» Set problem
Copy word for word the lines in the records below, starting at the line with "How far apart" and ending at the line with "[Two images are shown]". Skip the pictures.

Collected data entries:

*-*-*

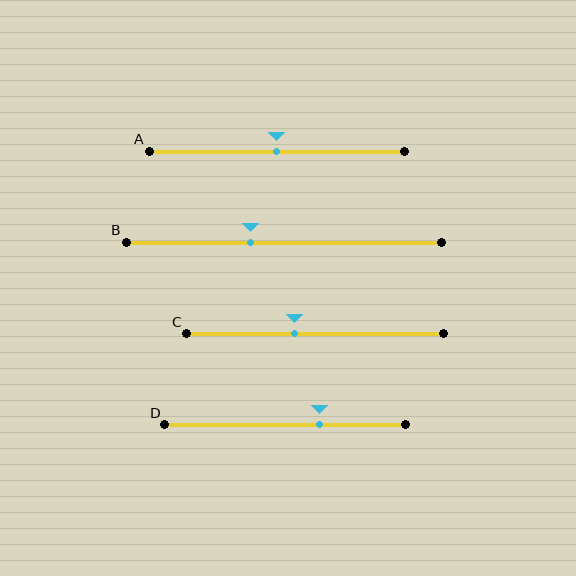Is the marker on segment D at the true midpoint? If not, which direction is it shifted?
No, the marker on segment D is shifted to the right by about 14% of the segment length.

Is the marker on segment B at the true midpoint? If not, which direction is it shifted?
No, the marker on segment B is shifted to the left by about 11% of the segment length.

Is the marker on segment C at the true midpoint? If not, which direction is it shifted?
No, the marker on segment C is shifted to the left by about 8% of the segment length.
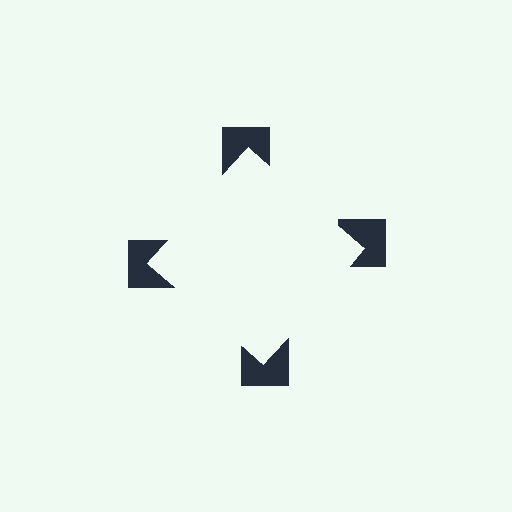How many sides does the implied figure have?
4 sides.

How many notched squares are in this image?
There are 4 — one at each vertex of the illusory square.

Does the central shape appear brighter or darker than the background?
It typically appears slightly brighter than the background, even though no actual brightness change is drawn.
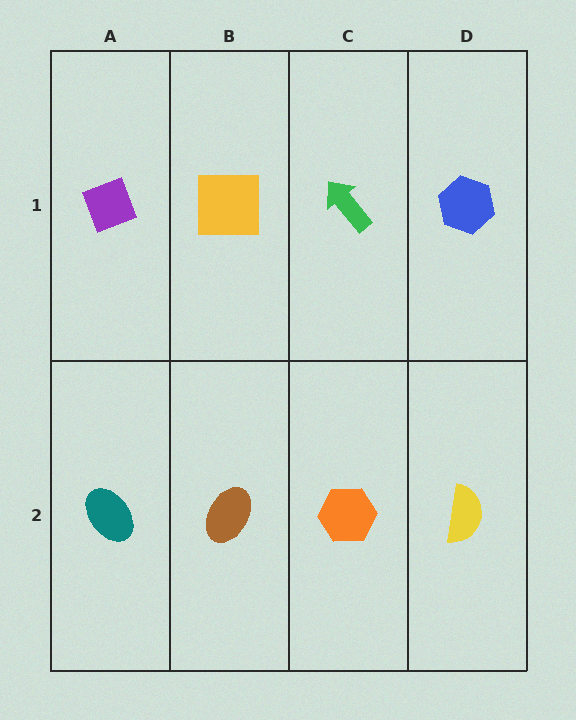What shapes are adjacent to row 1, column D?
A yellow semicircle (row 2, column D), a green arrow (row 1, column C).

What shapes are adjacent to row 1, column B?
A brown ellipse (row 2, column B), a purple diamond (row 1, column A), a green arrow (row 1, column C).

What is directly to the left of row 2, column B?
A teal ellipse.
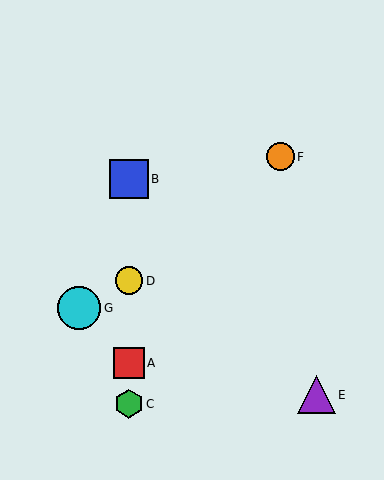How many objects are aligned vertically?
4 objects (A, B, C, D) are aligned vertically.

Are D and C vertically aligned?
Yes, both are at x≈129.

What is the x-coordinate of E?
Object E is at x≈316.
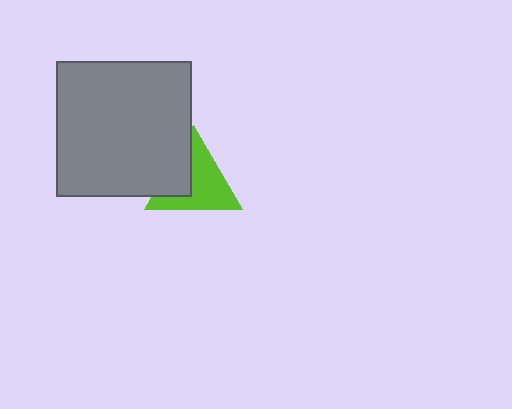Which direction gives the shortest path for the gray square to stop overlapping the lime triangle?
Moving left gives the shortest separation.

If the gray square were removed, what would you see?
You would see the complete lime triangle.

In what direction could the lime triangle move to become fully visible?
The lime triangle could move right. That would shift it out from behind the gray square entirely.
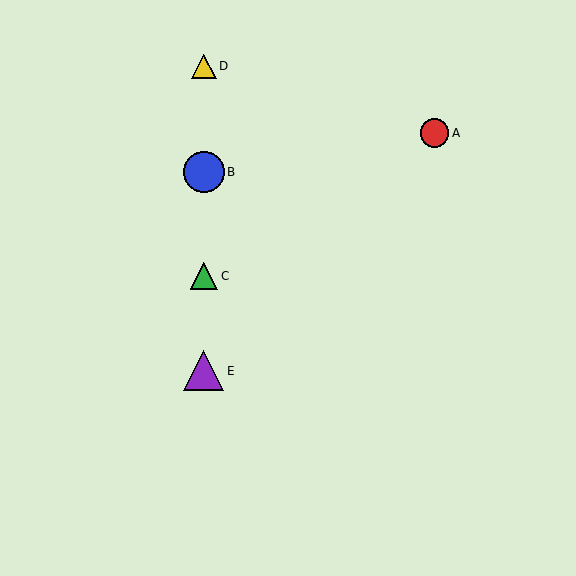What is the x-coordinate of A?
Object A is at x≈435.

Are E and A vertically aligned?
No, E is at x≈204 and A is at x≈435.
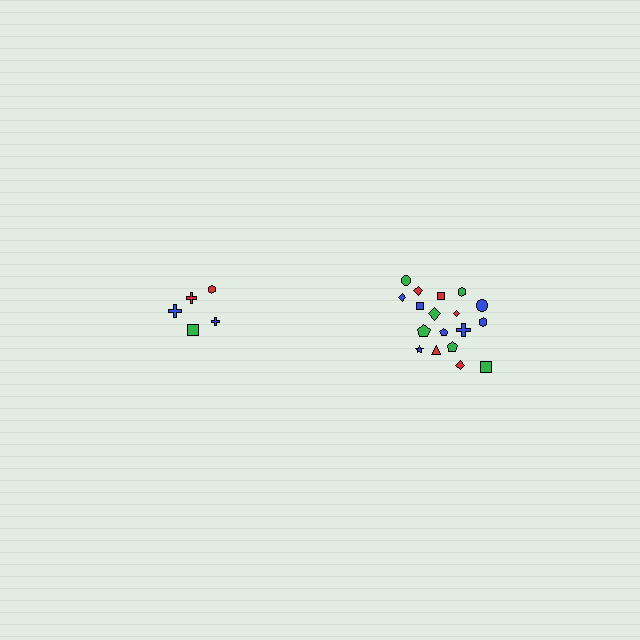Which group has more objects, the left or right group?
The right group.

*-*-*

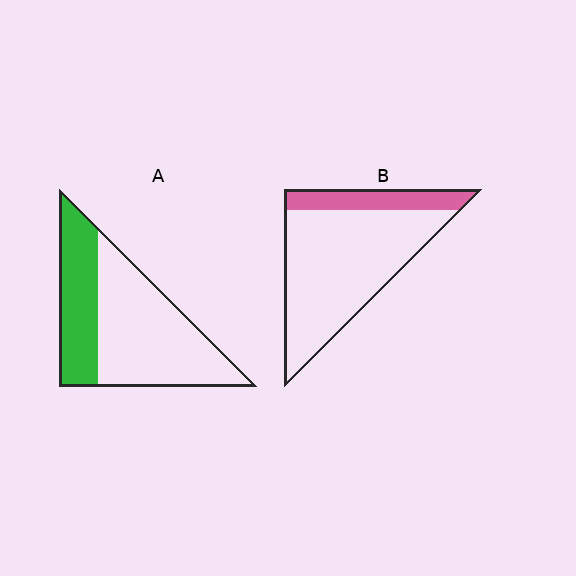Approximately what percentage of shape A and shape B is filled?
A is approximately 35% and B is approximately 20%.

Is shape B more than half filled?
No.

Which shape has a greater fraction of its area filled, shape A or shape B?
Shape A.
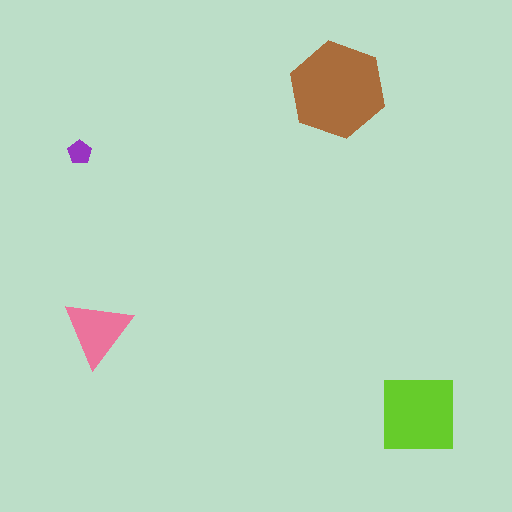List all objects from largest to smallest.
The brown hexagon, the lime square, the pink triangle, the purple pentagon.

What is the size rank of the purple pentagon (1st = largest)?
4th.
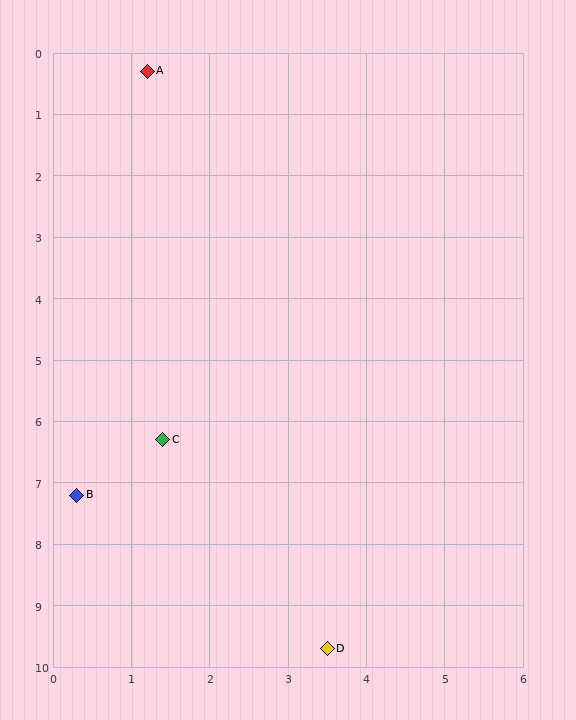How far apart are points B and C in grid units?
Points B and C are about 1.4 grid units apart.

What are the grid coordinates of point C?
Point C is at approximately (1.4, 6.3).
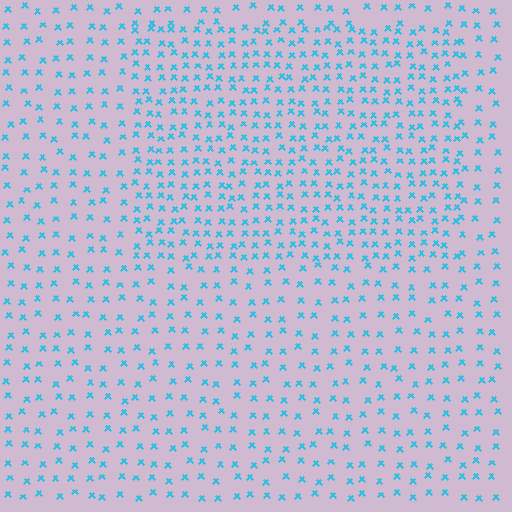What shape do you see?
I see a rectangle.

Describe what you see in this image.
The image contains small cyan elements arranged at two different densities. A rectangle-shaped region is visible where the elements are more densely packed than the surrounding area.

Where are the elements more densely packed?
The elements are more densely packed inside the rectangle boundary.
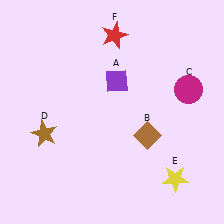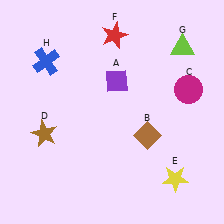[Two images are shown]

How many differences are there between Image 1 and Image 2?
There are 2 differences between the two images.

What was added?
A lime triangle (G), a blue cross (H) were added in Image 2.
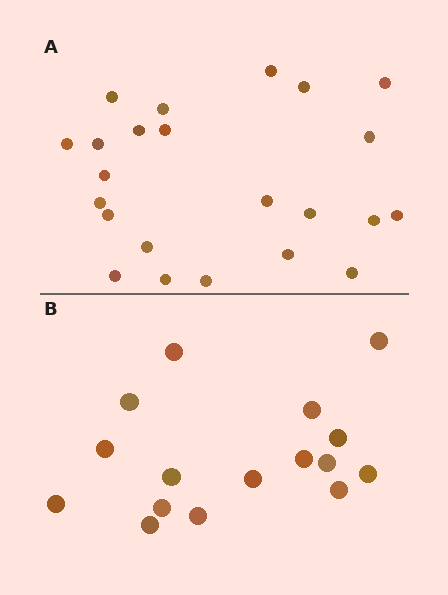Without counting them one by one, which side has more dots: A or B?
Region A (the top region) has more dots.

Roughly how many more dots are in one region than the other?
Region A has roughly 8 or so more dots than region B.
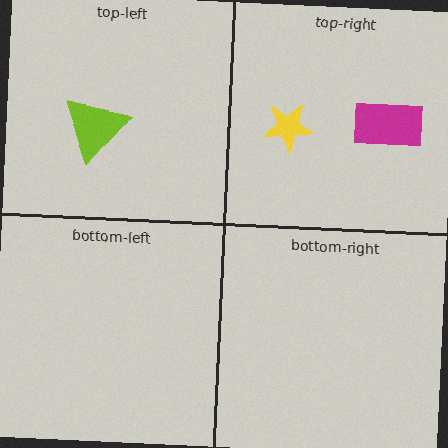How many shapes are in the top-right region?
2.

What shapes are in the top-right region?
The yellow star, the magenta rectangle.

*-*-*

» Response
How far apart are points B and C in grid units?
Points B and C are about 1.4 grid units apart.

What are the grid coordinates of point C?
Point C is at approximately (1.4, 6.3).
What shape do you see?
I see a rectangle.

Describe what you see in this image.
The image contains small cyan elements arranged at two different densities. A rectangle-shaped region is visible where the elements are more densely packed than the surrounding area.

Where are the elements more densely packed?
The elements are more densely packed inside the rectangle boundary.
[Two images are shown]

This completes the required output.